## STATED PROBLEM
Retype exactly the lines that start at the line with "Is the lime line" and end at the final line, both included, and leave out every picture.

======== DATASET RECORDS ========

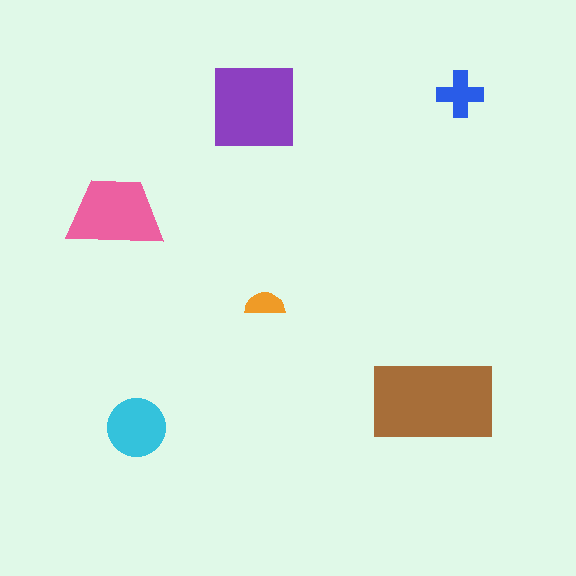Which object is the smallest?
The orange semicircle.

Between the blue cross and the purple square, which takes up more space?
The purple square.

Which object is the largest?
The brown rectangle.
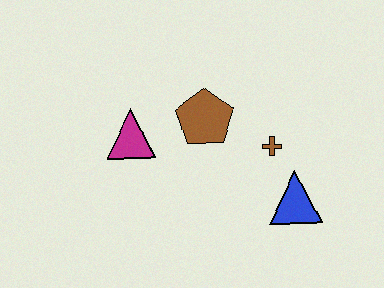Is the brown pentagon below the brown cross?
No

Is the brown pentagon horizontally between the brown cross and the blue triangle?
No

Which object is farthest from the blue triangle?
The magenta triangle is farthest from the blue triangle.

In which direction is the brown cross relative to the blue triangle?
The brown cross is above the blue triangle.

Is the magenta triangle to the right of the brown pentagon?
No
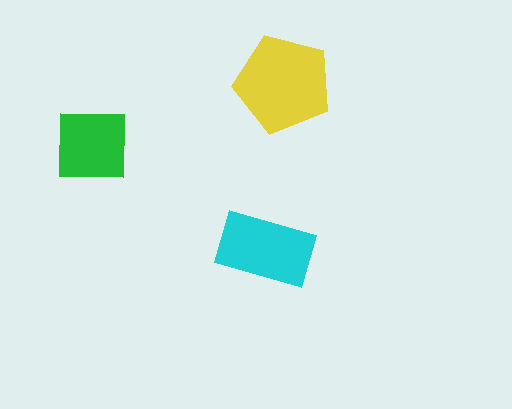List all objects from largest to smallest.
The yellow pentagon, the cyan rectangle, the green square.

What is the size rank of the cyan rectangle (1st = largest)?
2nd.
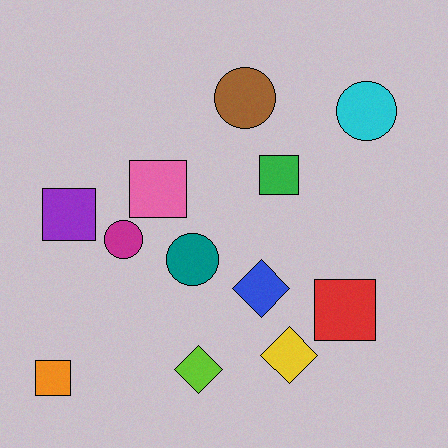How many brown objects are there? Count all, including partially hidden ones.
There is 1 brown object.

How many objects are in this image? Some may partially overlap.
There are 12 objects.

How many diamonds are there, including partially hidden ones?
There are 3 diamonds.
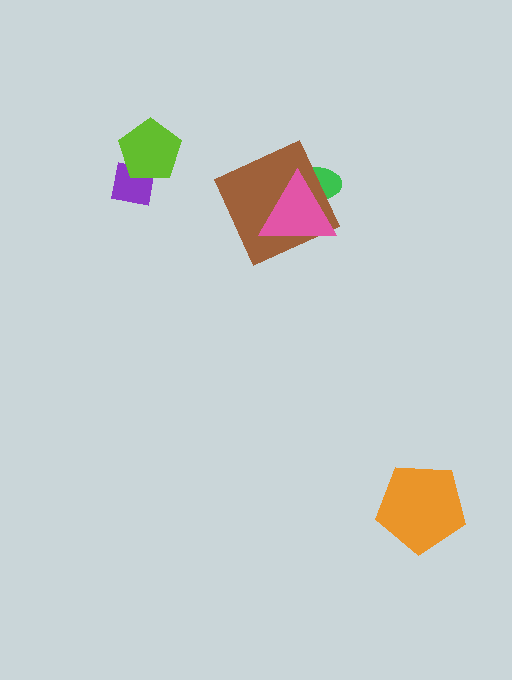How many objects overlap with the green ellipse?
2 objects overlap with the green ellipse.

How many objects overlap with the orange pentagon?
0 objects overlap with the orange pentagon.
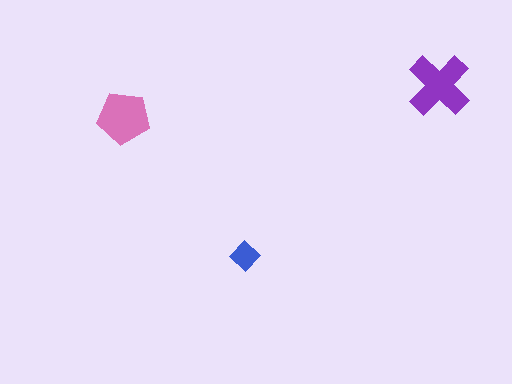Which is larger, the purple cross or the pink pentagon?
The purple cross.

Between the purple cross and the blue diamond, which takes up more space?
The purple cross.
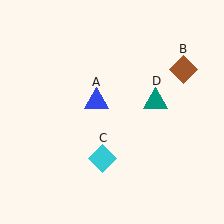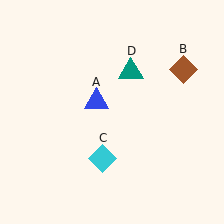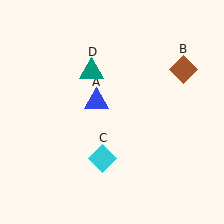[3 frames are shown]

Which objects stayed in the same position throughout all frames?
Blue triangle (object A) and brown diamond (object B) and cyan diamond (object C) remained stationary.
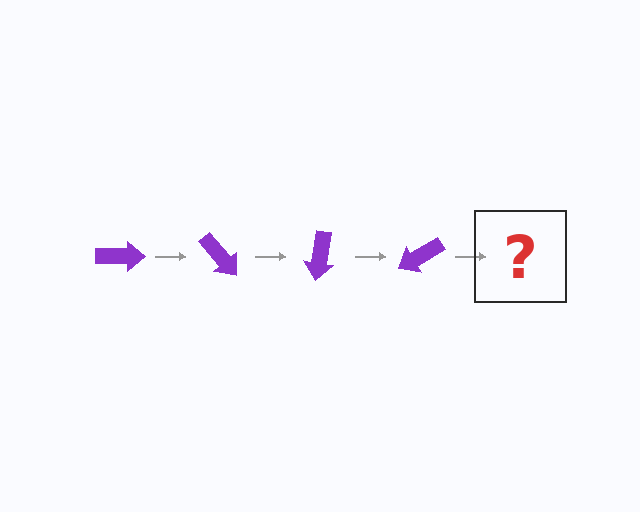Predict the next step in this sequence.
The next step is a purple arrow rotated 200 degrees clockwise.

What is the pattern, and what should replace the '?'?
The pattern is that the arrow rotates 50 degrees clockwise each step. The '?' should be a purple arrow rotated 200 degrees clockwise.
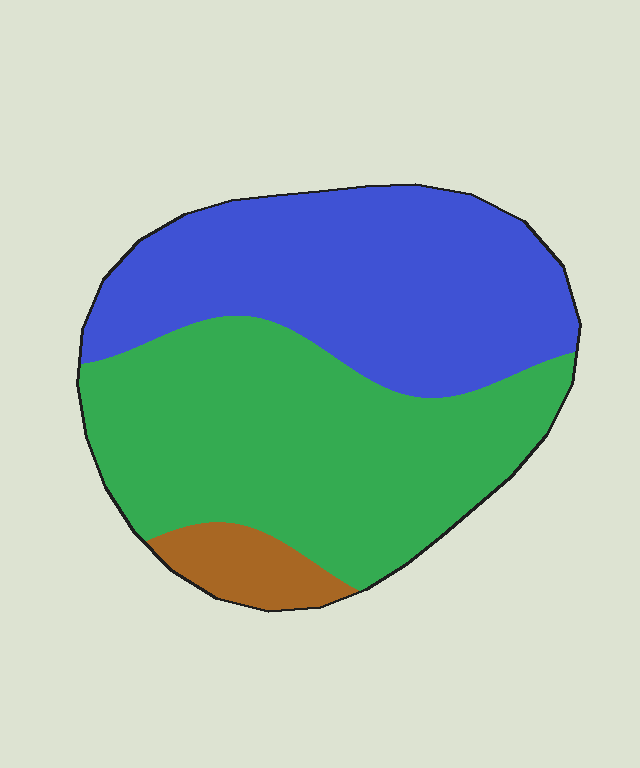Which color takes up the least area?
Brown, at roughly 5%.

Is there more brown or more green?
Green.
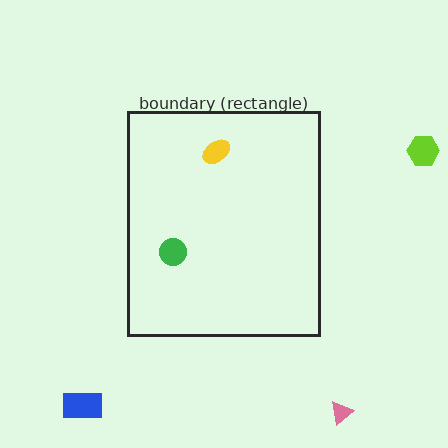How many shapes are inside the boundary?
2 inside, 3 outside.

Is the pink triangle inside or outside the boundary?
Outside.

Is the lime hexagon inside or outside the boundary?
Outside.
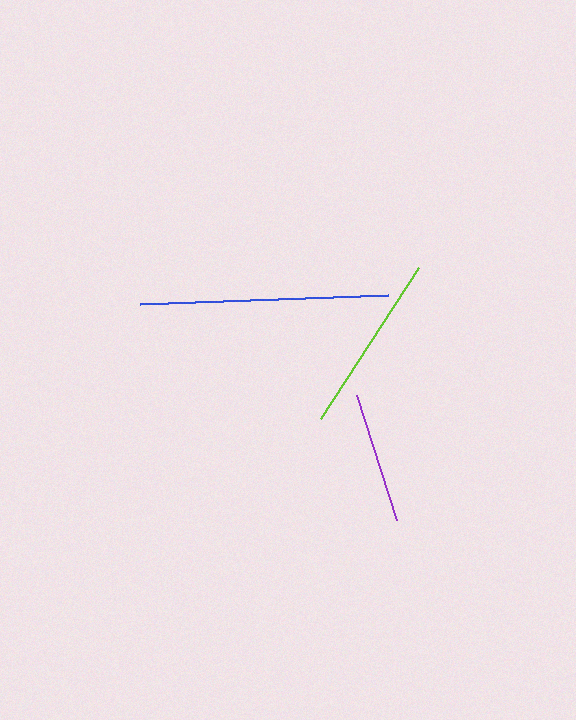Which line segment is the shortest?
The purple line is the shortest at approximately 131 pixels.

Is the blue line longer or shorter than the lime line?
The blue line is longer than the lime line.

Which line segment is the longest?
The blue line is the longest at approximately 248 pixels.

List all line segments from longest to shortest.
From longest to shortest: blue, lime, purple.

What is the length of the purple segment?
The purple segment is approximately 131 pixels long.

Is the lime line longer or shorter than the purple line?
The lime line is longer than the purple line.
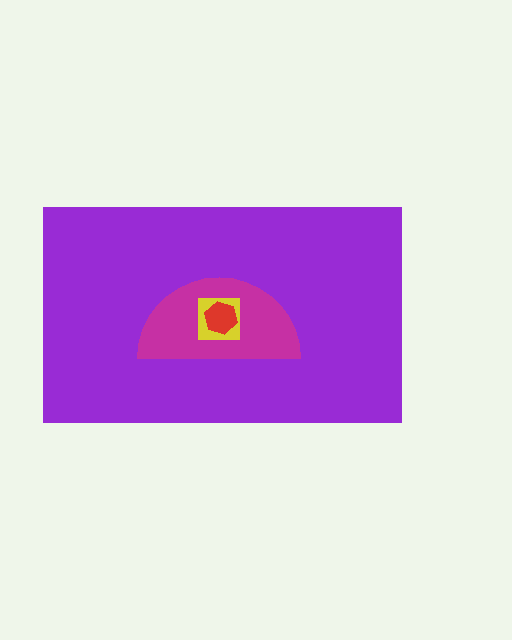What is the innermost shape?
The red hexagon.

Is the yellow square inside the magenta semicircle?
Yes.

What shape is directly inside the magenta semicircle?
The yellow square.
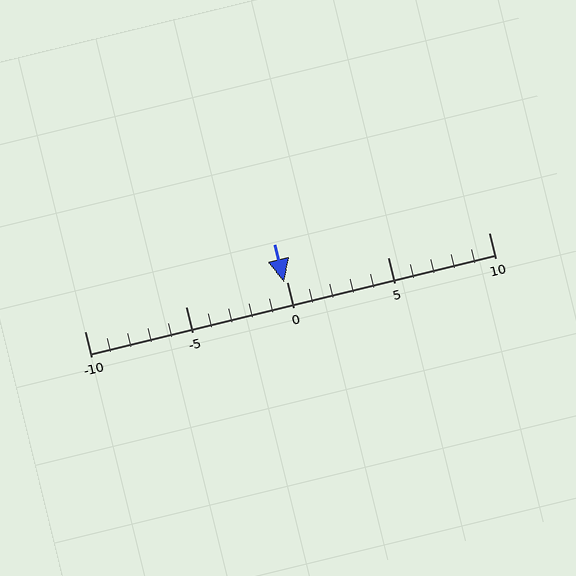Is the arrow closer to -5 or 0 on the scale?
The arrow is closer to 0.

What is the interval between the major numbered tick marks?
The major tick marks are spaced 5 units apart.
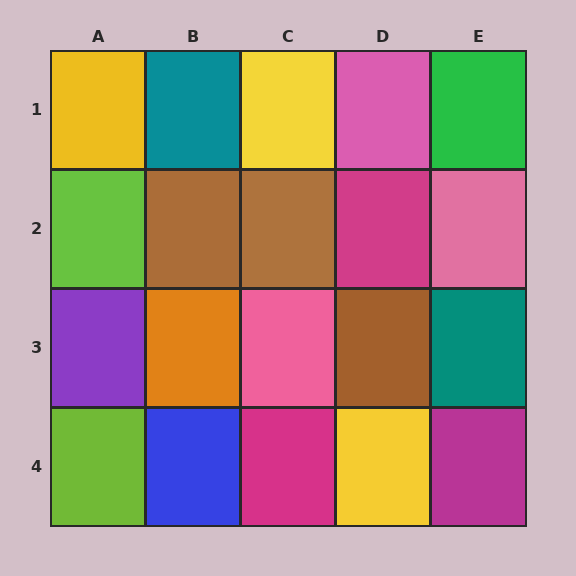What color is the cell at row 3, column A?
Purple.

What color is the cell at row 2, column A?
Lime.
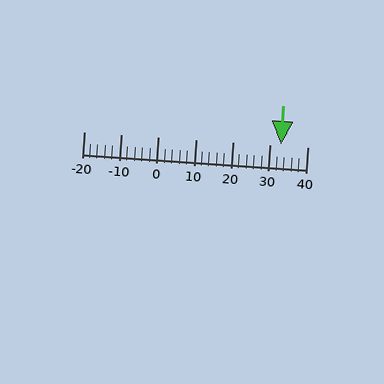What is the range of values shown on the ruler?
The ruler shows values from -20 to 40.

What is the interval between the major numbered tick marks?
The major tick marks are spaced 10 units apart.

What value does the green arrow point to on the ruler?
The green arrow points to approximately 33.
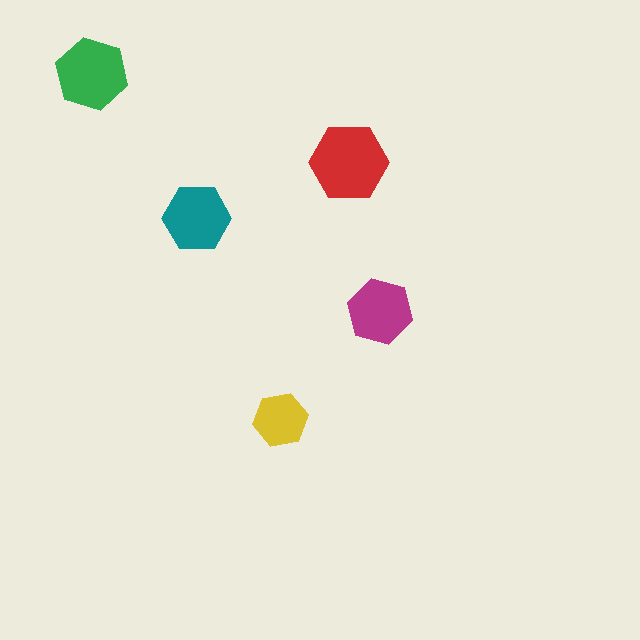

========

## FINISHED ANSWER
Is the lime line longer or shorter than the purple line?
The lime line is longer than the purple line.
What is the innermost shape?
The red hexagon.

Is the yellow square inside the magenta semicircle?
Yes.

What shape is directly inside the magenta semicircle?
The yellow square.
Is the arrow closer to -5 or 0 on the scale?
The arrow is closer to 0.

What is the interval between the major numbered tick marks?
The major tick marks are spaced 5 units apart.
What color is the cell at row 3, column A?
Purple.

What color is the cell at row 2, column A?
Lime.
What is the range of values shown on the ruler?
The ruler shows values from -20 to 40.

What is the interval between the major numbered tick marks?
The major tick marks are spaced 10 units apart.

What value does the green arrow point to on the ruler?
The green arrow points to approximately 33.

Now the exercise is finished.